Provided entries: Begin

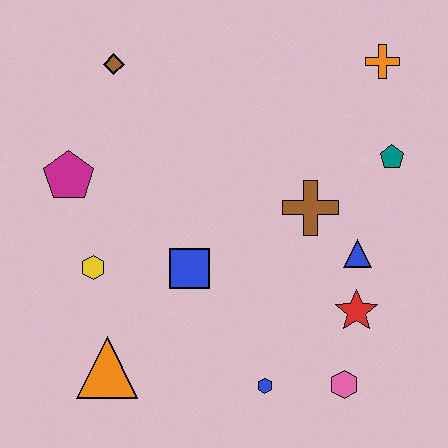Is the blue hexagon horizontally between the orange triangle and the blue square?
No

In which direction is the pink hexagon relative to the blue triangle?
The pink hexagon is below the blue triangle.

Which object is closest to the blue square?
The yellow hexagon is closest to the blue square.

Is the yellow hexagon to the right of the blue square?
No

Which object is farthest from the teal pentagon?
The orange triangle is farthest from the teal pentagon.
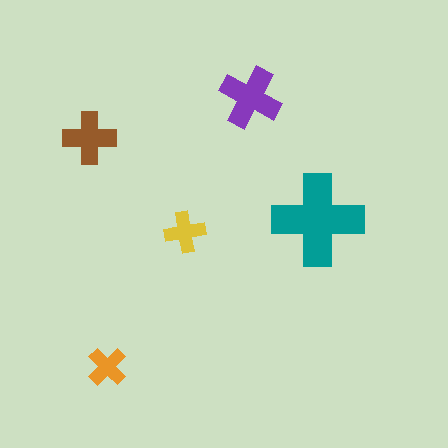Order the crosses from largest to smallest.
the teal one, the purple one, the brown one, the yellow one, the orange one.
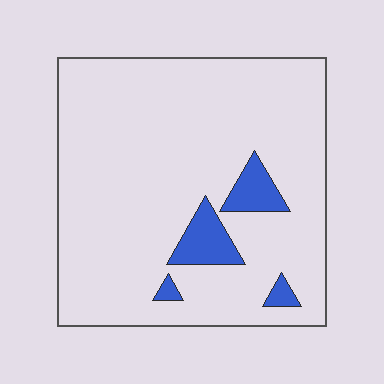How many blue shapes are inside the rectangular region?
4.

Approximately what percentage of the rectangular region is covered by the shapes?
Approximately 10%.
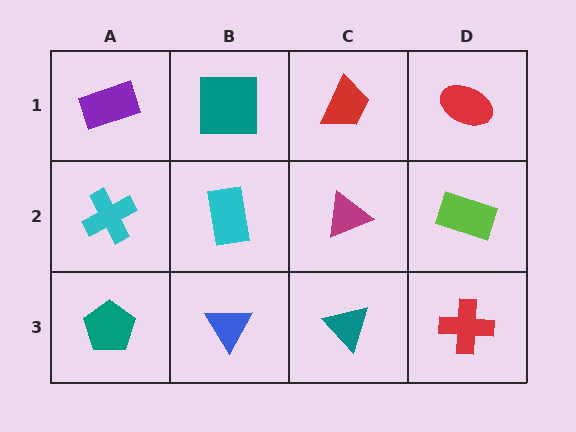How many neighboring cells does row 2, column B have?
4.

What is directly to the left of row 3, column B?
A teal pentagon.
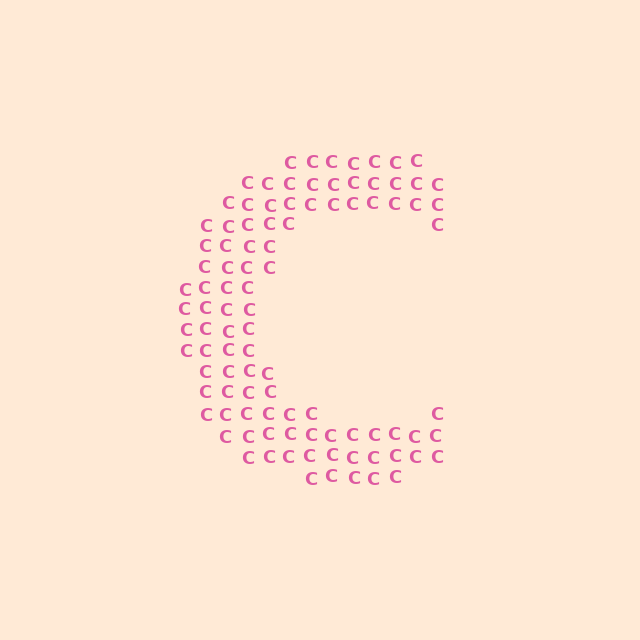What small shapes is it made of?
It is made of small letter C's.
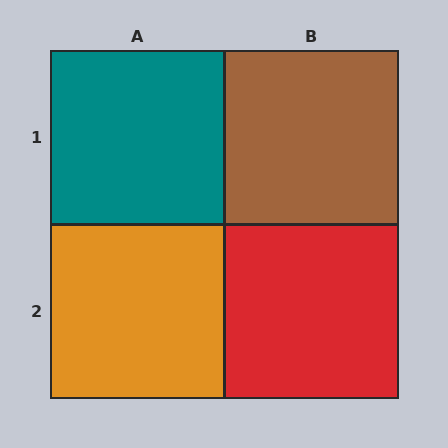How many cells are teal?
1 cell is teal.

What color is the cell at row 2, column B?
Red.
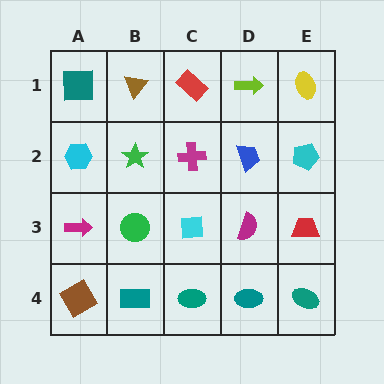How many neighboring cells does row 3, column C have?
4.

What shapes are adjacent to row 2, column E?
A yellow ellipse (row 1, column E), a red trapezoid (row 3, column E), a blue trapezoid (row 2, column D).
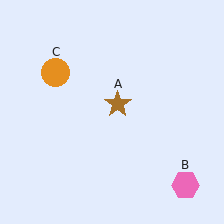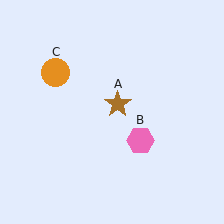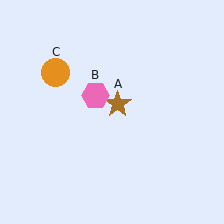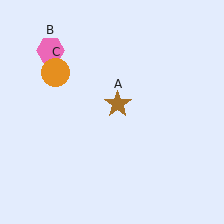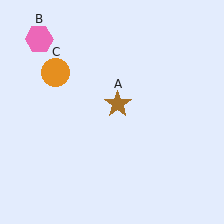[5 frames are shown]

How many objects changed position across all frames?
1 object changed position: pink hexagon (object B).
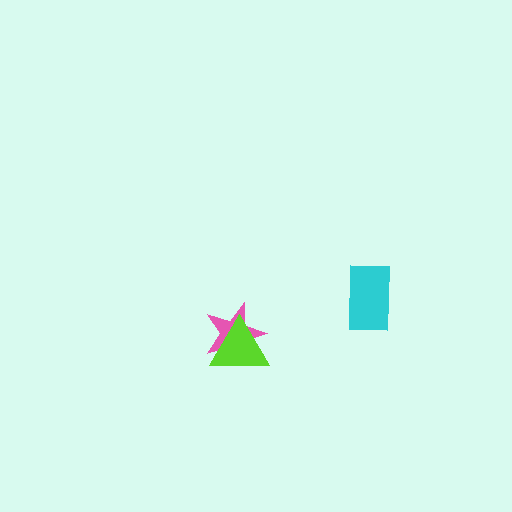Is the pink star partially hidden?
Yes, it is partially covered by another shape.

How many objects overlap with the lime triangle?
1 object overlaps with the lime triangle.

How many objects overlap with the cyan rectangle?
0 objects overlap with the cyan rectangle.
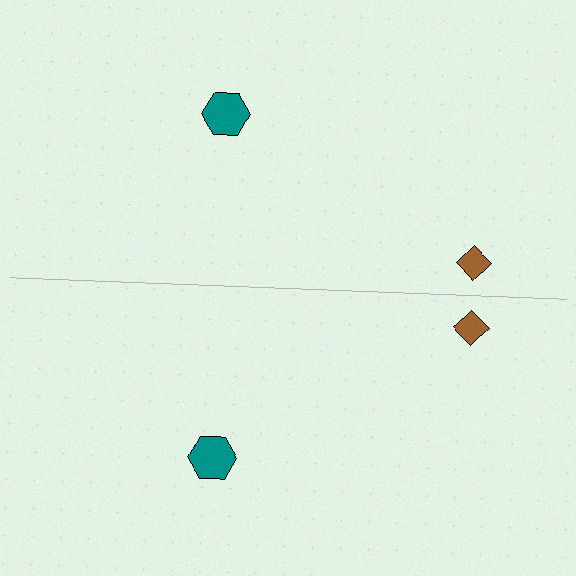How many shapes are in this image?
There are 4 shapes in this image.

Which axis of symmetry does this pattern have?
The pattern has a horizontal axis of symmetry running through the center of the image.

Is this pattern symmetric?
Yes, this pattern has bilateral (reflection) symmetry.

Provided entries: End

◆ Exercise description ◆
Would you restate word for word each line from the one that holds "What is directly" to the end of the material, both ends included, without the pictures?

◆ Result of this exercise ◆
What is directly to the left of row 3, column B?
A teal pentagon.
What small shapes is it made of?
It is made of small letter C's.
How many cells are teal?
1 cell is teal.

What color is the cell at row 2, column B?
Red.
How many neighboring cells does row 3, column C have?
4.

What shapes are adjacent to row 2, column E?
A yellow ellipse (row 1, column E), a red trapezoid (row 3, column E), a blue trapezoid (row 2, column D).
[5 frames are shown]

How many objects changed position across all frames?
1 object changed position: pink hexagon (object B).
Is the pink star partially hidden?
Yes, it is partially covered by another shape.

How many objects overlap with the lime triangle?
1 object overlaps with the lime triangle.

How many objects overlap with the cyan rectangle?
0 objects overlap with the cyan rectangle.
How many shapes are in this image?
There are 4 shapes in this image.

Which axis of symmetry does this pattern have?
The pattern has a horizontal axis of symmetry running through the center of the image.

Is this pattern symmetric?
Yes, this pattern has bilateral (reflection) symmetry.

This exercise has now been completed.